> WHAT YOU NEED TO DO
Only the pictures are omitted; repeat all other data exactly.

> GIVEN INFORMATION
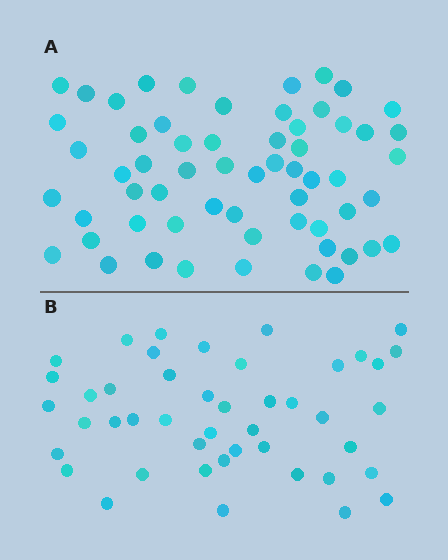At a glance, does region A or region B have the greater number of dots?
Region A (the top region) has more dots.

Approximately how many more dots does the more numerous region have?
Region A has approximately 15 more dots than region B.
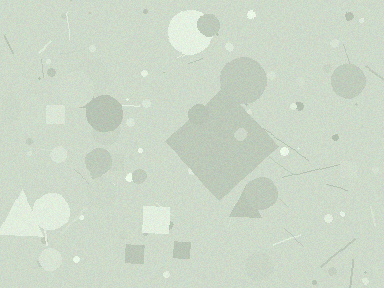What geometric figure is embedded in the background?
A diamond is embedded in the background.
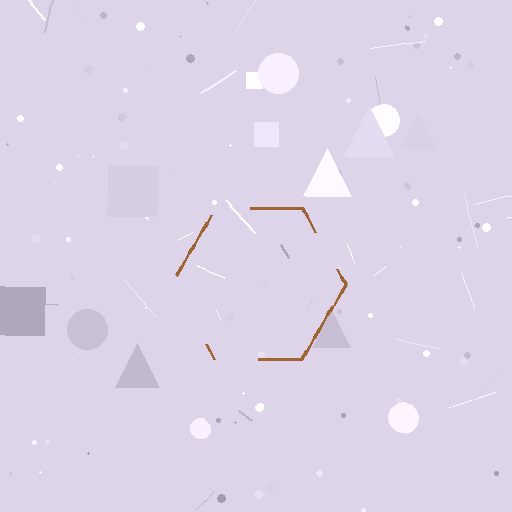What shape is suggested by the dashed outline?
The dashed outline suggests a hexagon.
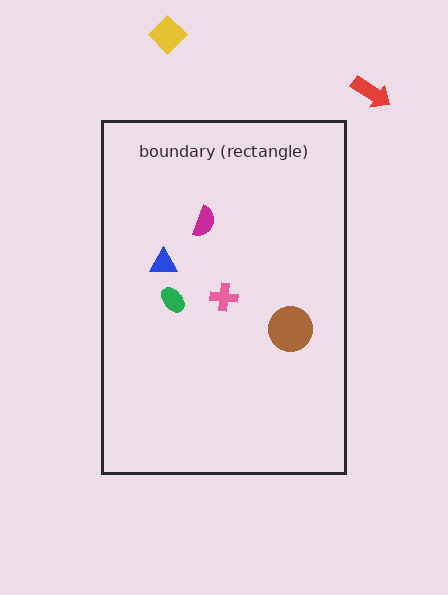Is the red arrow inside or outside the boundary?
Outside.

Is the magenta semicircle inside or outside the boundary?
Inside.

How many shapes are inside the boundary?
5 inside, 2 outside.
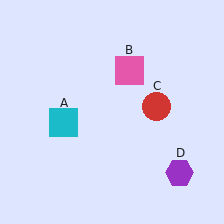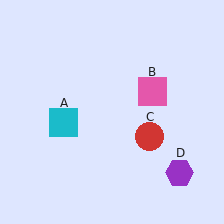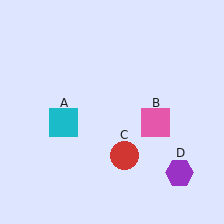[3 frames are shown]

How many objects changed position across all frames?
2 objects changed position: pink square (object B), red circle (object C).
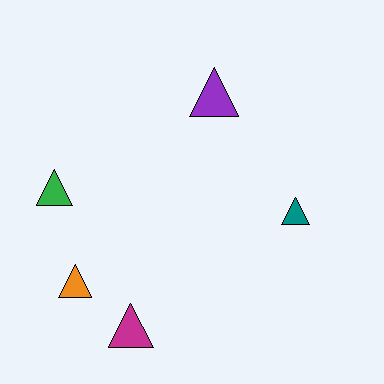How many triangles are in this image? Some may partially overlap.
There are 5 triangles.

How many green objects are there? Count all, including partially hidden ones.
There is 1 green object.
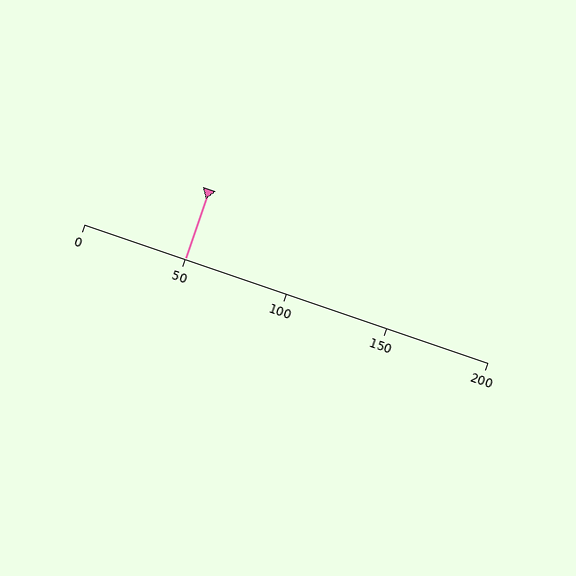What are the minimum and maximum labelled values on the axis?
The axis runs from 0 to 200.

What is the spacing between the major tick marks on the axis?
The major ticks are spaced 50 apart.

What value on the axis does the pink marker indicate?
The marker indicates approximately 50.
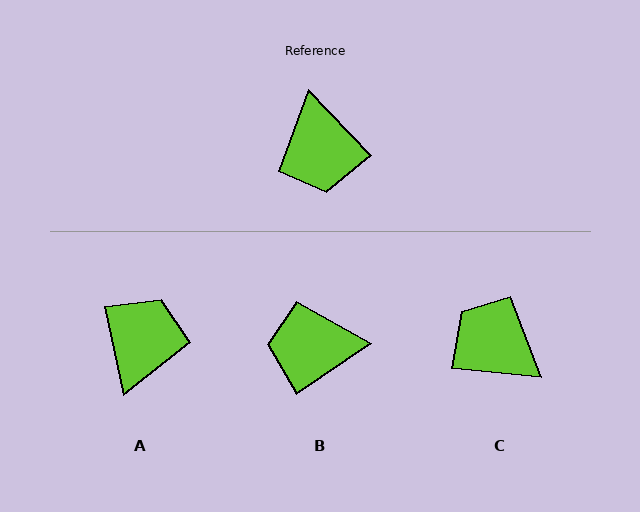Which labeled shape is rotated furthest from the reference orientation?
A, about 148 degrees away.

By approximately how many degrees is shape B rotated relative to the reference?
Approximately 100 degrees clockwise.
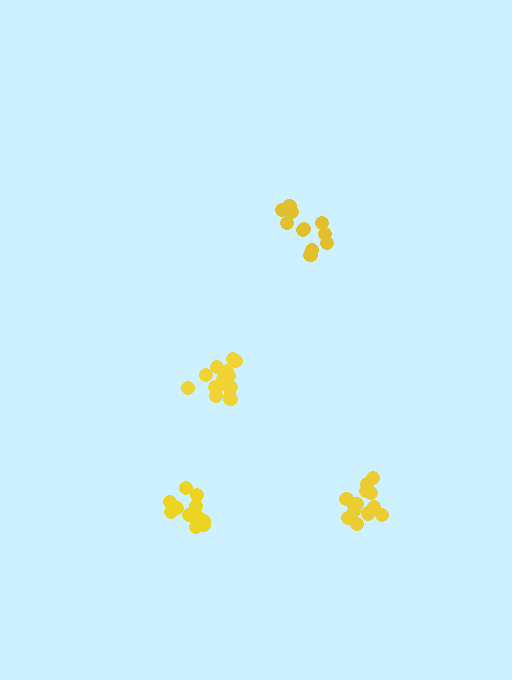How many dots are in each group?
Group 1: 11 dots, Group 2: 16 dots, Group 3: 14 dots, Group 4: 12 dots (53 total).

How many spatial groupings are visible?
There are 4 spatial groupings.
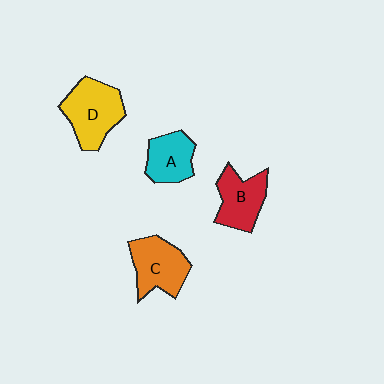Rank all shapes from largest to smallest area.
From largest to smallest: D (yellow), C (orange), B (red), A (cyan).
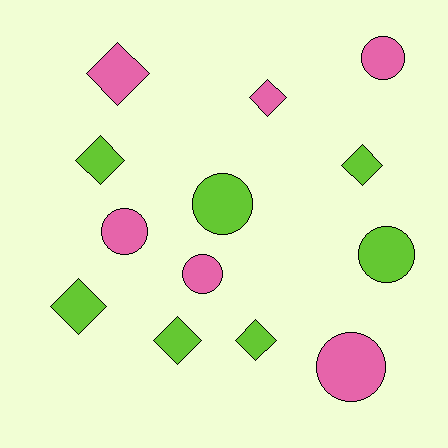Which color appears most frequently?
Lime, with 7 objects.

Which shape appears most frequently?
Diamond, with 7 objects.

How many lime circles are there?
There are 2 lime circles.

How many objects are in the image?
There are 13 objects.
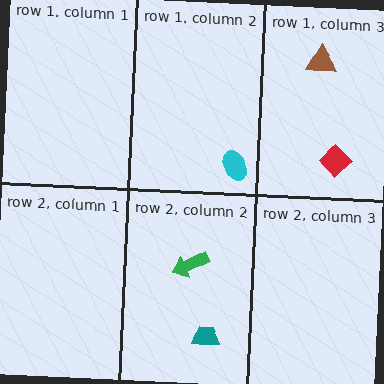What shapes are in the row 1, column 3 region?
The red diamond, the brown triangle.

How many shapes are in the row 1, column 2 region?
1.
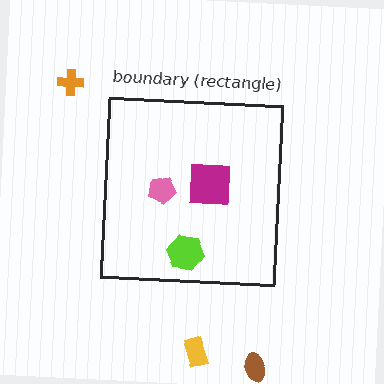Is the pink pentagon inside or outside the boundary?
Inside.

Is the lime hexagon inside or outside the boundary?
Inside.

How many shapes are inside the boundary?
3 inside, 3 outside.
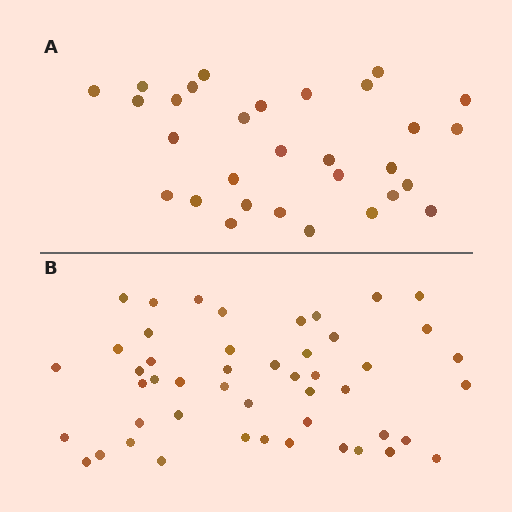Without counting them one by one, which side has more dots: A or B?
Region B (the bottom region) has more dots.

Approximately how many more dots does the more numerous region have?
Region B has approximately 20 more dots than region A.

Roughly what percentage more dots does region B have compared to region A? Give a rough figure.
About 60% more.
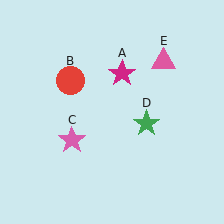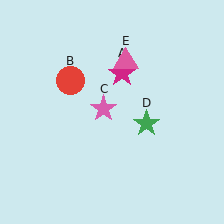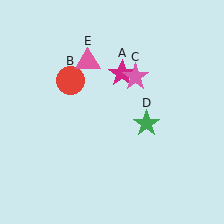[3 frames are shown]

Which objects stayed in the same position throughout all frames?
Magenta star (object A) and red circle (object B) and green star (object D) remained stationary.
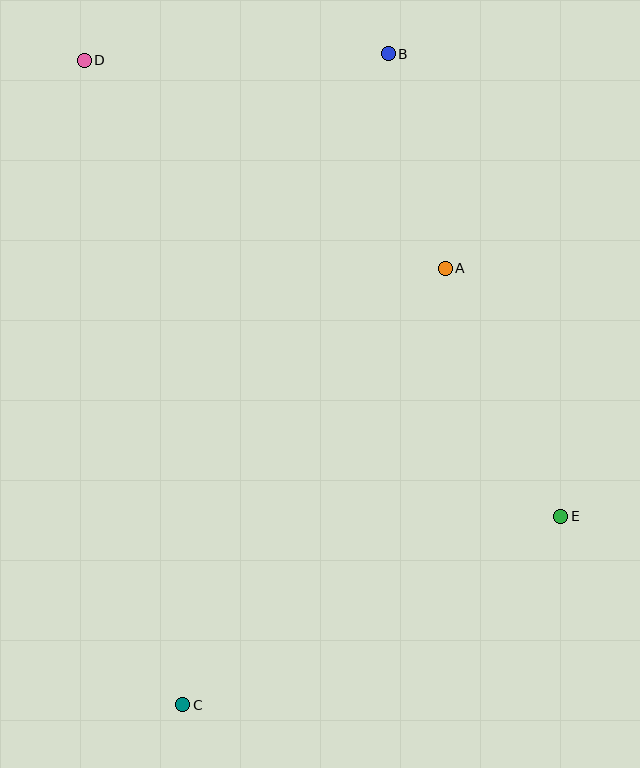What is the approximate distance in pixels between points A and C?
The distance between A and C is approximately 510 pixels.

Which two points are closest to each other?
Points A and B are closest to each other.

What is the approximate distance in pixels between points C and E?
The distance between C and E is approximately 422 pixels.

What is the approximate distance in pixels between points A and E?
The distance between A and E is approximately 274 pixels.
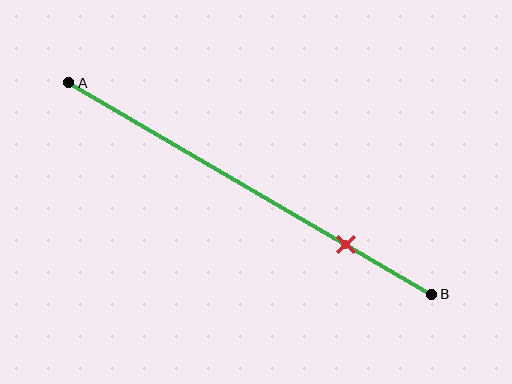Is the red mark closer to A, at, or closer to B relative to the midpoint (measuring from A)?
The red mark is closer to point B than the midpoint of segment AB.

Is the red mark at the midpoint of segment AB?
No, the mark is at about 75% from A, not at the 50% midpoint.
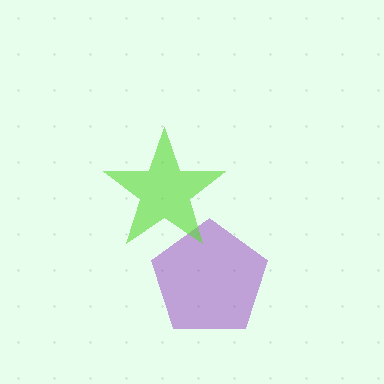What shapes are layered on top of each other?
The layered shapes are: a purple pentagon, a lime star.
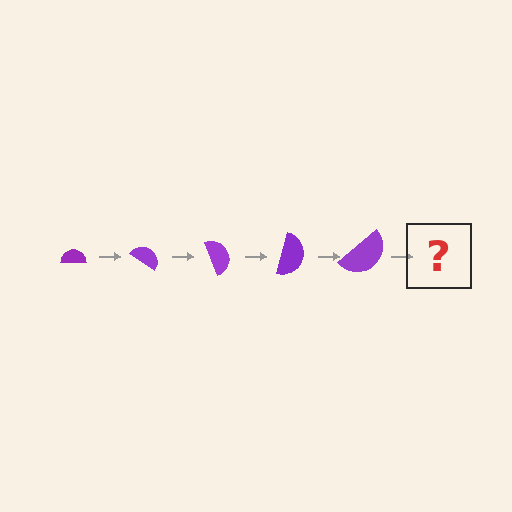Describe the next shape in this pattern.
It should be a semicircle, larger than the previous one and rotated 175 degrees clockwise from the start.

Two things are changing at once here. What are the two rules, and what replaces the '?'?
The two rules are that the semicircle grows larger each step and it rotates 35 degrees clockwise each step. The '?' should be a semicircle, larger than the previous one and rotated 175 degrees clockwise from the start.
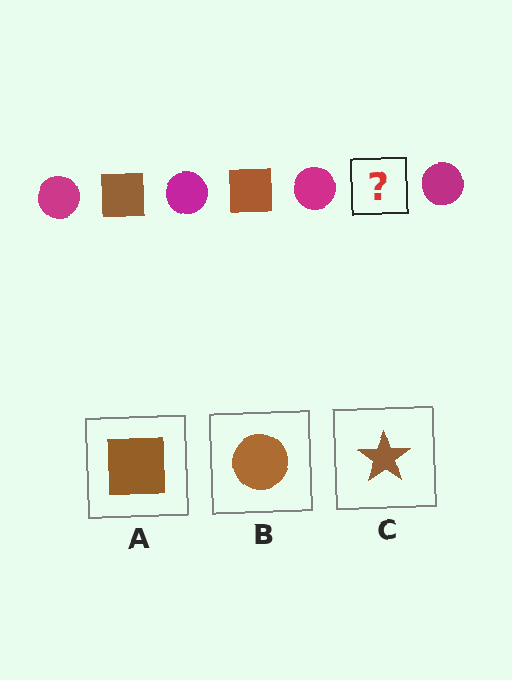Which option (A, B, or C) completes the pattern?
A.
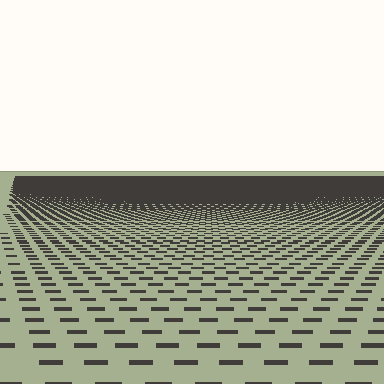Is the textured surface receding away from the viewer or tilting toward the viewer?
The surface is receding away from the viewer. Texture elements get smaller and denser toward the top.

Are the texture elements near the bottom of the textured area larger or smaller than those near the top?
Larger. Near the bottom, elements are closer to the viewer and appear at a bigger on-screen size.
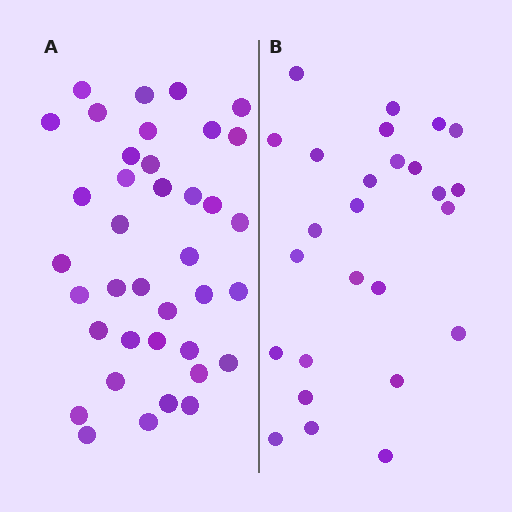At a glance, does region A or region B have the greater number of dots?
Region A (the left region) has more dots.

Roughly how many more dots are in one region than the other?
Region A has roughly 12 or so more dots than region B.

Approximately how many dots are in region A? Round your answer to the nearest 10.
About 40 dots. (The exact count is 38, which rounds to 40.)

> IN RESPONSE
At a glance, does region A or region B have the greater number of dots?
Region A (the top region) has more dots.

Approximately how many more dots does the more numerous region have?
Region A has approximately 15 more dots than region B.
What geometric figure is embedded in the background?
A diamond is embedded in the background.
What shape is suggested by the dashed outline?
The dashed outline suggests a hexagon.
Is the red arrow inside or outside the boundary?
Outside.

Is the magenta semicircle inside or outside the boundary?
Inside.

How many shapes are inside the boundary?
5 inside, 2 outside.
[3 frames are shown]

How many objects changed position across all frames?
2 objects changed position: pink square (object B), red circle (object C).
How many triangles are in this image? Some may partially overlap.
There are 5 triangles.

How many green objects are there? Count all, including partially hidden ones.
There is 1 green object.
What are the minimum and maximum labelled values on the axis?
The axis runs from 0 to 200.

What is the spacing between the major tick marks on the axis?
The major ticks are spaced 50 apart.

What value on the axis does the pink marker indicate?
The marker indicates approximately 50.
Which labeled shape is rotated furthest from the reference orientation?
A, about 148 degrees away.

By approximately how many degrees is shape B rotated relative to the reference?
Approximately 100 degrees clockwise.
How many dots are in each group?
Group 1: 11 dots, Group 2: 16 dots, Group 3: 14 dots, Group 4: 12 dots (53 total).

How many spatial groupings are visible?
There are 4 spatial groupings.
Rank all shapes from largest to smallest area.
From largest to smallest: D (yellow), C (orange), B (red), A (cyan).
Which color appears most frequently?
Lime, with 7 objects.

Which shape appears most frequently?
Diamond, with 7 objects.

How many lime circles are there?
There are 2 lime circles.

How many objects are in the image?
There are 13 objects.
What shapes are in the row 1, column 3 region?
The red diamond, the brown triangle.

How many shapes are in the row 1, column 2 region?
1.
Is the pink pentagon inside or outside the boundary?
Inside.

Is the lime hexagon inside or outside the boundary?
Inside.

How many shapes are inside the boundary?
3 inside, 3 outside.
Without counting them one by one, which side has more dots: A or B?
Region B (the bottom region) has more dots.

Approximately how many more dots does the more numerous region have?
Region B has approximately 20 more dots than region A.

Roughly what percentage more dots does region B have compared to region A? Give a rough figure.
About 60% more.
[3 frames are shown]

Which objects stayed in the same position throughout all frames?
Magenta star (object A) and red circle (object B) and green star (object D) remained stationary.
What is the approximate distance in pixels between points A and C?
The distance between A and C is approximately 510 pixels.

Which two points are closest to each other?
Points A and B are closest to each other.

What is the approximate distance in pixels between points C and E?
The distance between C and E is approximately 422 pixels.

What is the approximate distance in pixels between points A and E?
The distance between A and E is approximately 274 pixels.
Is the red mark closer to A, at, or closer to B relative to the midpoint (measuring from A)?
The red mark is closer to point B than the midpoint of segment AB.

Is the red mark at the midpoint of segment AB?
No, the mark is at about 75% from A, not at the 50% midpoint.
What shapes are layered on top of each other?
The layered shapes are: a purple pentagon, a lime star.
Describe the next shape in this pattern.
It should be a semicircle, larger than the previous one and rotated 175 degrees clockwise from the start.

Two things are changing at once here. What are the two rules, and what replaces the '?'?
The two rules are that the semicircle grows larger each step and it rotates 35 degrees clockwise each step. The '?' should be a semicircle, larger than the previous one and rotated 175 degrees clockwise from the start.
Which option (A, B, or C) completes the pattern?
A.
Is the textured surface receding away from the viewer or tilting toward the viewer?
The surface is receding away from the viewer. Texture elements get smaller and denser toward the top.

Are the texture elements near the bottom of the textured area larger or smaller than those near the top?
Larger. Near the bottom, elements are closer to the viewer and appear at a bigger on-screen size.
At a glance, does region A or region B have the greater number of dots?
Region A (the left region) has more dots.

Roughly how many more dots are in one region than the other?
Region A has roughly 12 or so more dots than region B.

Approximately how many dots are in region A? Round your answer to the nearest 10.
About 40 dots. (The exact count is 38, which rounds to 40.)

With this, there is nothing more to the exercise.